Extracted entries ::

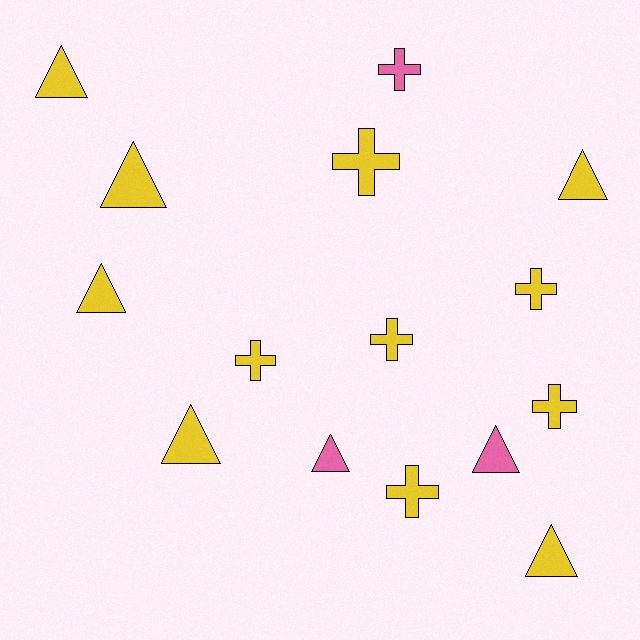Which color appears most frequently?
Yellow, with 12 objects.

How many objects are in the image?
There are 15 objects.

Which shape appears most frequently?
Triangle, with 8 objects.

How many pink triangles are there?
There are 2 pink triangles.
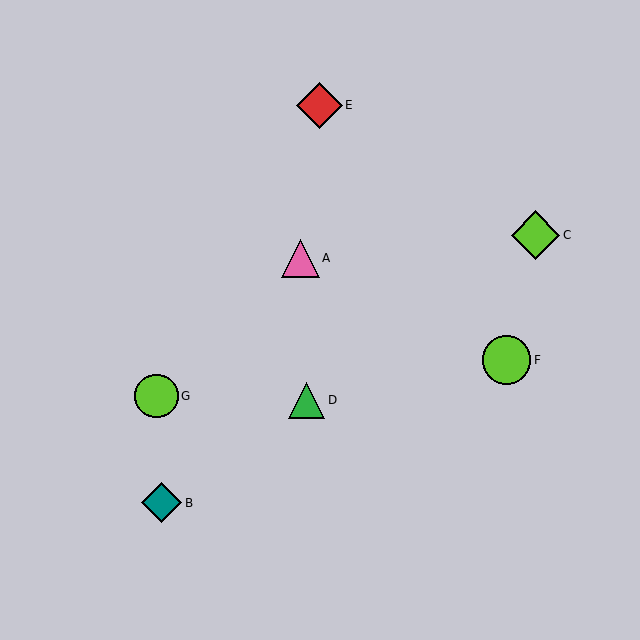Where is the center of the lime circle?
The center of the lime circle is at (507, 360).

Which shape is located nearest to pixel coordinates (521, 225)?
The lime diamond (labeled C) at (535, 235) is nearest to that location.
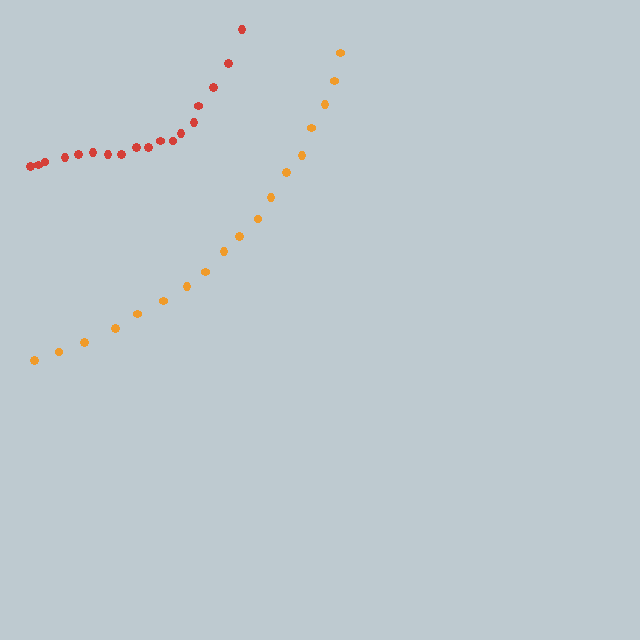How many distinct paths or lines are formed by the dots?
There are 2 distinct paths.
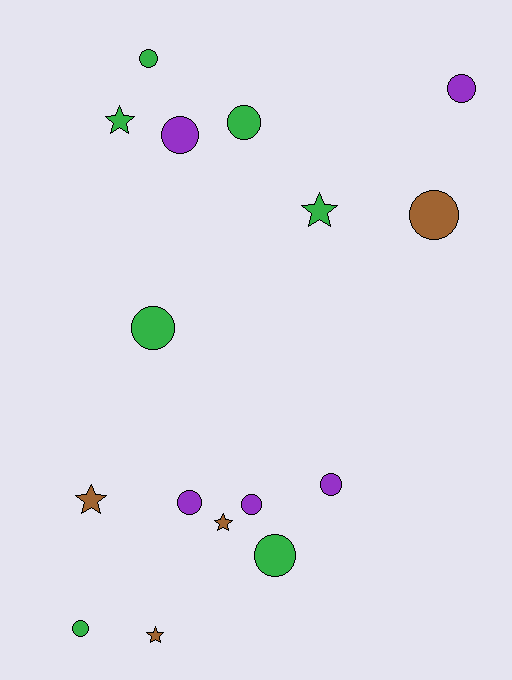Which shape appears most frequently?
Circle, with 11 objects.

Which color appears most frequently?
Green, with 7 objects.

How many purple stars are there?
There are no purple stars.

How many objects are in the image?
There are 16 objects.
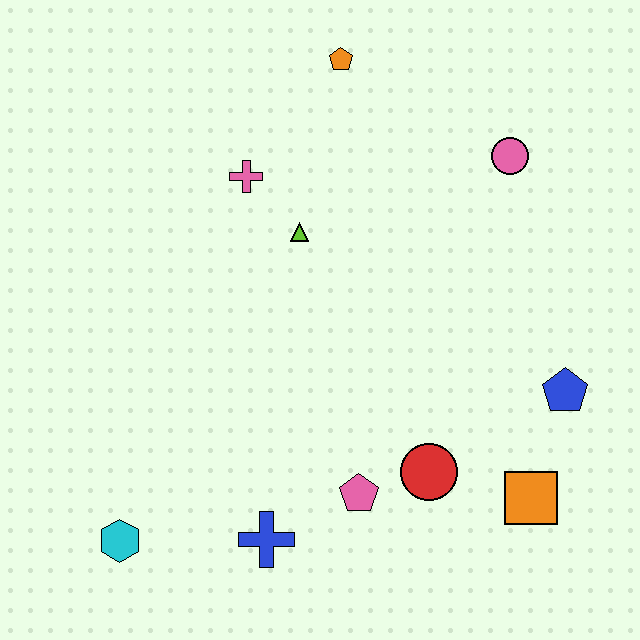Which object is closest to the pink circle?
The orange pentagon is closest to the pink circle.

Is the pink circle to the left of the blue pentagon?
Yes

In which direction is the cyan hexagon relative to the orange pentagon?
The cyan hexagon is below the orange pentagon.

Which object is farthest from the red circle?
The orange pentagon is farthest from the red circle.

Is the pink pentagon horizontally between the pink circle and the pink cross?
Yes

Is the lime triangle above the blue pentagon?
Yes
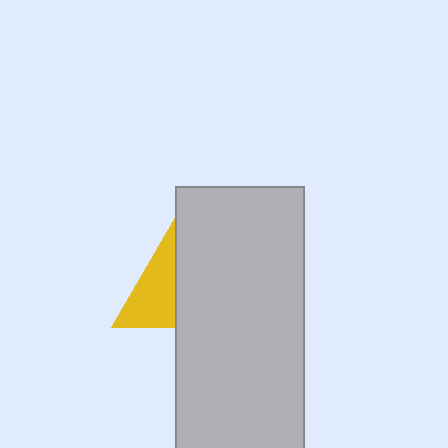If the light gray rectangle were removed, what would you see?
You would see the complete yellow triangle.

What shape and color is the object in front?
The object in front is a light gray rectangle.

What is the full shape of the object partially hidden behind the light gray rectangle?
The partially hidden object is a yellow triangle.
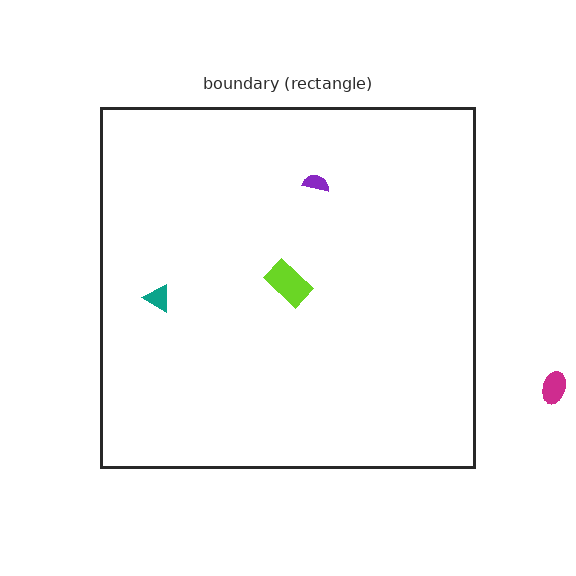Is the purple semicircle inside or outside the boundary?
Inside.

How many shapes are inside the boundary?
3 inside, 1 outside.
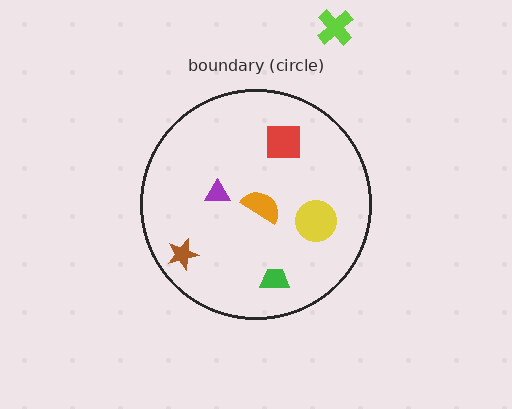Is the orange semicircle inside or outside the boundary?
Inside.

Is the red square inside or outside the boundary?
Inside.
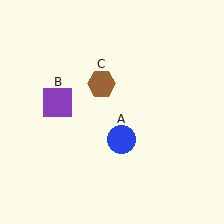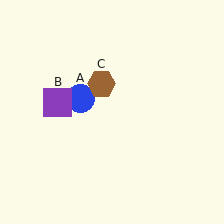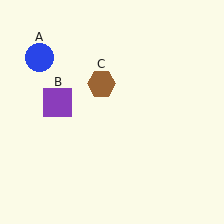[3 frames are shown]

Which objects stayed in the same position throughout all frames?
Purple square (object B) and brown hexagon (object C) remained stationary.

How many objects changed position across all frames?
1 object changed position: blue circle (object A).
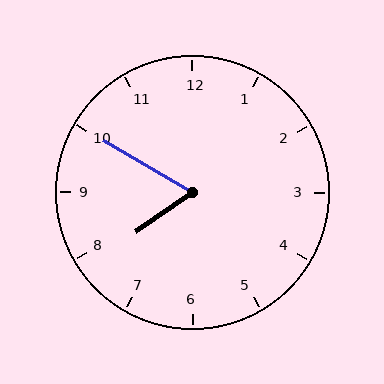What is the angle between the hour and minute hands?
Approximately 65 degrees.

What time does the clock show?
7:50.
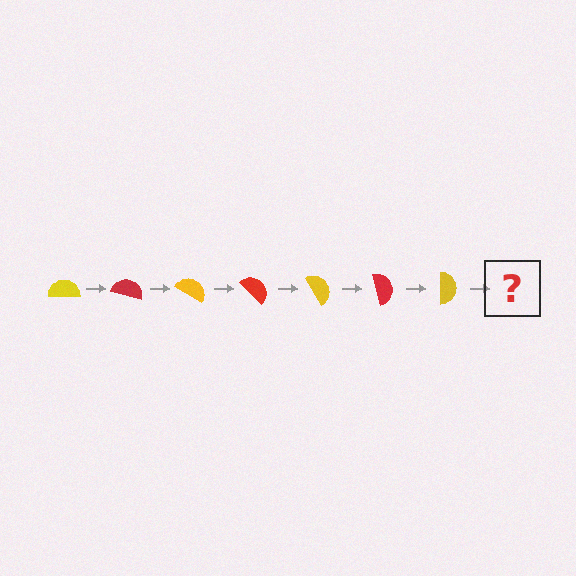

Task prompt :: Copy out every line of the material above exactly, skipping the pictures.

Task solution ::
Which color appears most frequently?
Yellow, with 12 objects.

How many objects are in the image?
There are 15 objects.

Which shape appears most frequently?
Triangle, with 8 objects.

How many pink triangles are there?
There are 2 pink triangles.
Where is the center of the lime circle?
The center of the lime circle is at (507, 360).

Which shape is located nearest to pixel coordinates (521, 225)?
The lime diamond (labeled C) at (535, 235) is nearest to that location.
How many distinct paths or lines are formed by the dots?
There are 2 distinct paths.
Which shape appears most frequently?
Circle, with 11 objects.

Which color appears most frequently?
Green, with 7 objects.

How many purple stars are there?
There are no purple stars.

How many objects are in the image?
There are 16 objects.
Which object is closest to the pink circle?
The orange pentagon is closest to the pink circle.

Is the pink circle to the left of the blue pentagon?
Yes

In which direction is the cyan hexagon relative to the orange pentagon?
The cyan hexagon is below the orange pentagon.

Which object is farthest from the red circle?
The orange pentagon is farthest from the red circle.

Is the pink pentagon horizontally between the pink circle and the pink cross?
Yes

Is the lime triangle above the blue pentagon?
Yes
If the light gray rectangle were removed, what would you see?
You would see the complete yellow triangle.

What shape and color is the object in front?
The object in front is a light gray rectangle.

What is the full shape of the object partially hidden behind the light gray rectangle?
The partially hidden object is a yellow triangle.
Is the purple semicircle inside or outside the boundary?
Inside.

How many shapes are inside the boundary?
3 inside, 1 outside.
Is the orange semicircle inside or outside the boundary?
Inside.

Is the red square inside or outside the boundary?
Inside.
[3 frames are shown]

Which objects stayed in the same position throughout all frames?
Purple square (object B) and brown hexagon (object C) remained stationary.

How many objects changed position across all frames?
1 object changed position: blue circle (object A).
What is the angle between the hour and minute hands?
Approximately 65 degrees.

What time does the clock show?
7:50.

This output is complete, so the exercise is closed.